INSTRUCTIONS FOR THE TASK
Take the line containing "How many degrees clockwise" and all lines after it to the end of the records, and output them exactly.

Stored data entries
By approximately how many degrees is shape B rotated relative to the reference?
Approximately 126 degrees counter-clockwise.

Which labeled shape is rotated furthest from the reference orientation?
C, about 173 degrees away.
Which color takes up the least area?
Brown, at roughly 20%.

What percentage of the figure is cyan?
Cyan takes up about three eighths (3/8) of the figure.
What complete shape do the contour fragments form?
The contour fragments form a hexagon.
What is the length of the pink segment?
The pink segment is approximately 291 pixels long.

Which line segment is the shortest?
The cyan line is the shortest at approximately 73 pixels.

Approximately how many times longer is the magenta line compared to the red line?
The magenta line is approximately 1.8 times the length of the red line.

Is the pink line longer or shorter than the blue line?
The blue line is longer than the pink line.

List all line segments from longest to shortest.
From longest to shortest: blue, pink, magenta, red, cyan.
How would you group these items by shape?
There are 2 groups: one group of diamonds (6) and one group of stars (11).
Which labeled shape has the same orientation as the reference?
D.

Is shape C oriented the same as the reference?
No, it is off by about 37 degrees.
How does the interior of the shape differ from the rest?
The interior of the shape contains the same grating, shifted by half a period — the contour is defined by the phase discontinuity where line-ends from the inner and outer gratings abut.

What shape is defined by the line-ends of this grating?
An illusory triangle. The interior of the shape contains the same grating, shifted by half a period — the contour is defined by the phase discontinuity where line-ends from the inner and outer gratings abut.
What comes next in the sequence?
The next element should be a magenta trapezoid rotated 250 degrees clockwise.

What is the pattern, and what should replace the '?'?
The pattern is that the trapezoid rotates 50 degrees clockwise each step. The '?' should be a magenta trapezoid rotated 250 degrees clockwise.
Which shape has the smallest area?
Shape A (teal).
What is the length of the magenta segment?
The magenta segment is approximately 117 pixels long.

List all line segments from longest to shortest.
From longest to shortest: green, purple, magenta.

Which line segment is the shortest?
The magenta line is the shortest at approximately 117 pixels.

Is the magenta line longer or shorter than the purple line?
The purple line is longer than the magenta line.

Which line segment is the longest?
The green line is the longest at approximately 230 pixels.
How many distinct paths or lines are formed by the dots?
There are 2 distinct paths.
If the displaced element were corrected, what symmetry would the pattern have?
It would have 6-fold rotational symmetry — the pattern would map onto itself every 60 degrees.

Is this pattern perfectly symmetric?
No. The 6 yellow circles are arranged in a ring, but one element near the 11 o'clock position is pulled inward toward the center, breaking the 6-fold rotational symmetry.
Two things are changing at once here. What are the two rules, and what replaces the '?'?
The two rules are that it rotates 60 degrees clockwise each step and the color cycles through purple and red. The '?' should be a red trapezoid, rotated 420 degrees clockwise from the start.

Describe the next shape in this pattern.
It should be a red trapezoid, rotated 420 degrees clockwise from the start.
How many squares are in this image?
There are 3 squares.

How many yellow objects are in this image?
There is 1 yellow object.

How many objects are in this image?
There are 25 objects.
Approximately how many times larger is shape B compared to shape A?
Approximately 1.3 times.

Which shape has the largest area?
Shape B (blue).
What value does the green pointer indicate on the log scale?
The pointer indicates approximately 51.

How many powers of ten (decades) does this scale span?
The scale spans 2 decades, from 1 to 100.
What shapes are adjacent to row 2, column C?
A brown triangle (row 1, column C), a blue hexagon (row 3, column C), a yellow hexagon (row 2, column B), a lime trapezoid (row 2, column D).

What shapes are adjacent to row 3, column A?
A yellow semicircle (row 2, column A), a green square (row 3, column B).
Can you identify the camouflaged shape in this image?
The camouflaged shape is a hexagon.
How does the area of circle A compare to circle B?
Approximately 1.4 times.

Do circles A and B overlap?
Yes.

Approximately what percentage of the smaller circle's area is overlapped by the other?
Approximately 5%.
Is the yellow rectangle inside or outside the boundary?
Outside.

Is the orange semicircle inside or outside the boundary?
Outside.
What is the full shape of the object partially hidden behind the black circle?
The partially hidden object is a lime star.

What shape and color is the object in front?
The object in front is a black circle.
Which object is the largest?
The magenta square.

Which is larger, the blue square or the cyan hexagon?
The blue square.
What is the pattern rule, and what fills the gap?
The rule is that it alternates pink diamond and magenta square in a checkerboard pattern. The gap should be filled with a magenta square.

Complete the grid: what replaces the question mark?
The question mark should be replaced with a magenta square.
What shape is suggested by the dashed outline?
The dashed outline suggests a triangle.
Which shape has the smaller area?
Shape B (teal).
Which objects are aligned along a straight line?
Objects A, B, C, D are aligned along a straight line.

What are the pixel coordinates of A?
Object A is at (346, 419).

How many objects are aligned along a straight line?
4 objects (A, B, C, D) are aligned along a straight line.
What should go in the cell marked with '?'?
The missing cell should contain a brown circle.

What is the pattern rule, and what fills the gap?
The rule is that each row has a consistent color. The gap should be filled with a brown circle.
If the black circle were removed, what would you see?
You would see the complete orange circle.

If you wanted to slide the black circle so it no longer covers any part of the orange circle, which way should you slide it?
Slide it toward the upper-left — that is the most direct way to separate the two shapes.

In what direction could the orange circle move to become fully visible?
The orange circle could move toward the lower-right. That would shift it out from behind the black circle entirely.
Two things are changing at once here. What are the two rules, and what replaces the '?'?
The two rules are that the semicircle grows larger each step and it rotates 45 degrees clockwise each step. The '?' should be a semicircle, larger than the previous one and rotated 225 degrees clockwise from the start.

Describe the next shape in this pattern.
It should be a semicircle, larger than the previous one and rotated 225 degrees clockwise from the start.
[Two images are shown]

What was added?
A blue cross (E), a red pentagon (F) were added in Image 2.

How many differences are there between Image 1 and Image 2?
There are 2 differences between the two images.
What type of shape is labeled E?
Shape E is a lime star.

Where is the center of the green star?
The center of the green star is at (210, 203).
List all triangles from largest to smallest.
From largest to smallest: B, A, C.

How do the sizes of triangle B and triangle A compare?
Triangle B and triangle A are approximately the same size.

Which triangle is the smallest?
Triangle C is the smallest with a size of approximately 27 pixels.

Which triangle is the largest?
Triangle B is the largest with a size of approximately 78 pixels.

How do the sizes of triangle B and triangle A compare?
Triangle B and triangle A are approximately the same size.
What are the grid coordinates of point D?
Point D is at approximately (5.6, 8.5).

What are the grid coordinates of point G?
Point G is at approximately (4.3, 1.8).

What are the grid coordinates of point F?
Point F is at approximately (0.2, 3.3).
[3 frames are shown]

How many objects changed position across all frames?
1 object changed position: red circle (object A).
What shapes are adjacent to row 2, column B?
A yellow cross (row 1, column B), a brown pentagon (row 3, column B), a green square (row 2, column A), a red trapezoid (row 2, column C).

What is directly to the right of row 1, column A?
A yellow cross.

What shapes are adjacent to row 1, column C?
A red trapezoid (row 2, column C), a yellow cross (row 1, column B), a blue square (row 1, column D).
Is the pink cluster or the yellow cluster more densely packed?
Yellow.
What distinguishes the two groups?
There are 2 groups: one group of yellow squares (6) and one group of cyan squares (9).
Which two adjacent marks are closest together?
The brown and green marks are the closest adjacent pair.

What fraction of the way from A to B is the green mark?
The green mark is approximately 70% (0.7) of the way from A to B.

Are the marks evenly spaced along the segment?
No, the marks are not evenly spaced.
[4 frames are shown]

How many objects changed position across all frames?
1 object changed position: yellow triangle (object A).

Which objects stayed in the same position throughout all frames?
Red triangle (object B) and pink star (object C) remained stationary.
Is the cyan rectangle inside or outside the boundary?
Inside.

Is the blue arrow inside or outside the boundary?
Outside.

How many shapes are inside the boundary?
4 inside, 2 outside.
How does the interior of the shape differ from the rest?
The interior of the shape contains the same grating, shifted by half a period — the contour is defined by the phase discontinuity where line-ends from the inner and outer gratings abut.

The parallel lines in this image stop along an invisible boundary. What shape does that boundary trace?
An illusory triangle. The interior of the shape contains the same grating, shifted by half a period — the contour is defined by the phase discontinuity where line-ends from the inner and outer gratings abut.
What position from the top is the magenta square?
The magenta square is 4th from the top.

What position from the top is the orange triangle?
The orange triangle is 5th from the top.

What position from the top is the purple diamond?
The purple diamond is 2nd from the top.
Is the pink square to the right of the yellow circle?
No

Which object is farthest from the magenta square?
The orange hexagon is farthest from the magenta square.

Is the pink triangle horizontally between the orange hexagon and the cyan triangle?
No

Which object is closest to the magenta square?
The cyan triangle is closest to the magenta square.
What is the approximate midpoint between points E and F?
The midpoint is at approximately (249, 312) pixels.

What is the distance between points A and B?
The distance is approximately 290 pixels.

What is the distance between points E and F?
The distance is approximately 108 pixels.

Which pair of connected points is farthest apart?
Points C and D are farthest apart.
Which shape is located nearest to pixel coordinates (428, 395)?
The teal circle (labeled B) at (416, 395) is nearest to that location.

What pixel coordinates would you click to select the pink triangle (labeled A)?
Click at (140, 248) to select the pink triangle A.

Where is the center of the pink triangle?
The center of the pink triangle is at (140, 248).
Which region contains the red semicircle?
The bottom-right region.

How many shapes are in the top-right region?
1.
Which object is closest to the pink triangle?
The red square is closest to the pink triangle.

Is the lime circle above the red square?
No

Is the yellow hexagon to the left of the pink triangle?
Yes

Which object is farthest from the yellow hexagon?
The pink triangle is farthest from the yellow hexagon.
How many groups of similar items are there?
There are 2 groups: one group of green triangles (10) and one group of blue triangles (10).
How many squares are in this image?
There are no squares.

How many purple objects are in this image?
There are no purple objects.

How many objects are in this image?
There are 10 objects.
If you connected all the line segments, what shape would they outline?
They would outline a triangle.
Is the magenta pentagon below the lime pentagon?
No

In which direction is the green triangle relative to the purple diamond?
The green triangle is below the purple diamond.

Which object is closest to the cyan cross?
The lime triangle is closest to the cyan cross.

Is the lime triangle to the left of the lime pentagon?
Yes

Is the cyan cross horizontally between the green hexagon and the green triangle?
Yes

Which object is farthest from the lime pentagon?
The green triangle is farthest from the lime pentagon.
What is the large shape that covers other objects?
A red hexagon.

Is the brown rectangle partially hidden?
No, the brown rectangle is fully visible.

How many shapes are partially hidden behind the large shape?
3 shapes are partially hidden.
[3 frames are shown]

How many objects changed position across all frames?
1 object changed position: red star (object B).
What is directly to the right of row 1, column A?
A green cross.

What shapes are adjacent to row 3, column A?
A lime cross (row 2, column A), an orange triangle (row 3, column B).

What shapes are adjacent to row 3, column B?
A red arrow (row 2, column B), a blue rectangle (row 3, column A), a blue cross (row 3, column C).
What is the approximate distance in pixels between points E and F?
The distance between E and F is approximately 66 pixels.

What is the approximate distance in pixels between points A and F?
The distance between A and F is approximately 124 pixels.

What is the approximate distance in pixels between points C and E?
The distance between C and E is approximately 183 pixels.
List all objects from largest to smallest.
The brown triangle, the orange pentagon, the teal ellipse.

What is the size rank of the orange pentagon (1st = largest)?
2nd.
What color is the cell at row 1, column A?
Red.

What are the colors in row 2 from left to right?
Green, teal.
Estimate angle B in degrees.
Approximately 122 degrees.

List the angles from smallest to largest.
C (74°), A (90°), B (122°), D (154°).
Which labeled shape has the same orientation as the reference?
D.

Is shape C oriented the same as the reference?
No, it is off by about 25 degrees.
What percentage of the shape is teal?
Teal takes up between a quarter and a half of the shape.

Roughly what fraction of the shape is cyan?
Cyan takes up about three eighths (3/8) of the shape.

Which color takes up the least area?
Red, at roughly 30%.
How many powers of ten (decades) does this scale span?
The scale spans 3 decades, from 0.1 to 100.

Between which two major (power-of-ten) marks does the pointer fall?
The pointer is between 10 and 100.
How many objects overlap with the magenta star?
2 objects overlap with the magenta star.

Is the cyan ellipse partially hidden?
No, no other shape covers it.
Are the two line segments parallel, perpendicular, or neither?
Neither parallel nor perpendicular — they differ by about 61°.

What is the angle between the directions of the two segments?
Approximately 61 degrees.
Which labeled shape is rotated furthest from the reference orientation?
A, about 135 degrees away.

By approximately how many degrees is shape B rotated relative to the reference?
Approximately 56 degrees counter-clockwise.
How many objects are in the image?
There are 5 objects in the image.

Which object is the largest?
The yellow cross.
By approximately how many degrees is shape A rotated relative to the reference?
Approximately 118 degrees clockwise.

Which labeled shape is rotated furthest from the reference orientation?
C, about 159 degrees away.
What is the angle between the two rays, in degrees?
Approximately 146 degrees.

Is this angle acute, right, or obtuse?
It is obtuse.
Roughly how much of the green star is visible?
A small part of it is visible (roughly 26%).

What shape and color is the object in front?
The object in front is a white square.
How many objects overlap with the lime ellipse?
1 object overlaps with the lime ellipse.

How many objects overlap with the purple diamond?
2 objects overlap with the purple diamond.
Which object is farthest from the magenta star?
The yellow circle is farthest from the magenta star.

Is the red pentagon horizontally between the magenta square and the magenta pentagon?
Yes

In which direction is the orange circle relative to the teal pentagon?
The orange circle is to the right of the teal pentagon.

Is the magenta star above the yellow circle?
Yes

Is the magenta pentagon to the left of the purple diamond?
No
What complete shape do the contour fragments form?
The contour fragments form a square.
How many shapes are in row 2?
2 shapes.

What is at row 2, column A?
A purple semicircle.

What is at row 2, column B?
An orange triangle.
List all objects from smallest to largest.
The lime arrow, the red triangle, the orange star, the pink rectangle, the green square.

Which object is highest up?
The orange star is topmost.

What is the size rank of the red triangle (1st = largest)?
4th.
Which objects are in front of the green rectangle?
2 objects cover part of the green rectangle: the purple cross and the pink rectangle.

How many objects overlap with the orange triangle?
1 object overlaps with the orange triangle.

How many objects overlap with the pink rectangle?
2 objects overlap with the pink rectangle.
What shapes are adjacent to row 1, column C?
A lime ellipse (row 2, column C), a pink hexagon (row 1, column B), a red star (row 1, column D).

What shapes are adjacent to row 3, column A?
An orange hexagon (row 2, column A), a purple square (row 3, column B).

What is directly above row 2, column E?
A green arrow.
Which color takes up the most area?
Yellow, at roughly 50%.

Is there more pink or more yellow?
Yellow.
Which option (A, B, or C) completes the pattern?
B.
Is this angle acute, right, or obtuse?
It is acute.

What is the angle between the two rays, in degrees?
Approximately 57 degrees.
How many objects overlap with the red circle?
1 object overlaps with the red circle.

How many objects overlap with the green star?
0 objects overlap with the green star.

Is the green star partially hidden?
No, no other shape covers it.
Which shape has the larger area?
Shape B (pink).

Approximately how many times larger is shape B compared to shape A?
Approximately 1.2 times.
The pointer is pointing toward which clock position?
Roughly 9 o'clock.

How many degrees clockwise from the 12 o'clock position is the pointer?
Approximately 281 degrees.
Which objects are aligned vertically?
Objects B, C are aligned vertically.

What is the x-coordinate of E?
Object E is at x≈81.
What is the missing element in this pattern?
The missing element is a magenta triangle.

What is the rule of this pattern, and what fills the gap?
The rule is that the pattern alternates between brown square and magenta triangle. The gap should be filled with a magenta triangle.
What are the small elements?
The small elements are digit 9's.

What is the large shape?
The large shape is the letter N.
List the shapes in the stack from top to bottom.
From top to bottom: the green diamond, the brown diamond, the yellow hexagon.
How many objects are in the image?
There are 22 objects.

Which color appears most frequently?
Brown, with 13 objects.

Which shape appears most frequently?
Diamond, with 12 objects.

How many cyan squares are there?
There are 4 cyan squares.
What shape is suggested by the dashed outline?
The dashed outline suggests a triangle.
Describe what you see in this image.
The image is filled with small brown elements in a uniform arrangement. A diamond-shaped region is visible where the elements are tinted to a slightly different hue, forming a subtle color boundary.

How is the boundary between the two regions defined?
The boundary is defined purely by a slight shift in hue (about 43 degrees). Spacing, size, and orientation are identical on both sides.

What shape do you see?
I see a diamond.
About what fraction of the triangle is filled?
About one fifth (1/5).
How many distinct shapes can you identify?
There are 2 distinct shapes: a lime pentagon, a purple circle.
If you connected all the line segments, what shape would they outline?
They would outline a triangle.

REPLY TO THE EXERCISE
How many degrees clockwise from the 12 o'clock position is the pointer?
Approximately 281 degrees.
Which objects are aligned vertically?
Objects B, C are aligned vertically.

What is the x-coordinate of E?
Object E is at x≈81.
What is the missing element in this pattern?
The missing element is a magenta triangle.

What is the rule of this pattern, and what fills the gap?
The rule is that the pattern alternates between brown square and magenta triangle. The gap should be filled with a magenta triangle.
What are the small elements?
The small elements are digit 9's.

What is the large shape?
The large shape is the letter N.
List the shapes in the stack from top to bottom.
From top to bottom: the green diamond, the brown diamond, the yellow hexagon.
How many objects are in the image?
There are 22 objects.

Which color appears most frequently?
Brown, with 13 objects.

Which shape appears most frequently?
Diamond, with 12 objects.

How many cyan squares are there?
There are 4 cyan squares.
What shape is suggested by the dashed outline?
The dashed outline suggests a triangle.
Describe what you see in this image.
The image is filled with small brown elements in a uniform arrangement. A diamond-shaped region is visible where the elements are tinted to a slightly different hue, forming a subtle color boundary.

How is the boundary between the two regions defined?
The boundary is defined purely by a slight shift in hue (about 43 degrees). Spacing, size, and orientation are identical on both sides.

What shape do you see?
I see a diamond.
About what fraction of the triangle is filled?
About one fifth (1/5).
How many distinct shapes can you identify?
There are 2 distinct shapes: a lime pentagon, a purple circle.
If you connected all the line segments, what shape would they outline?
They would outline a triangle.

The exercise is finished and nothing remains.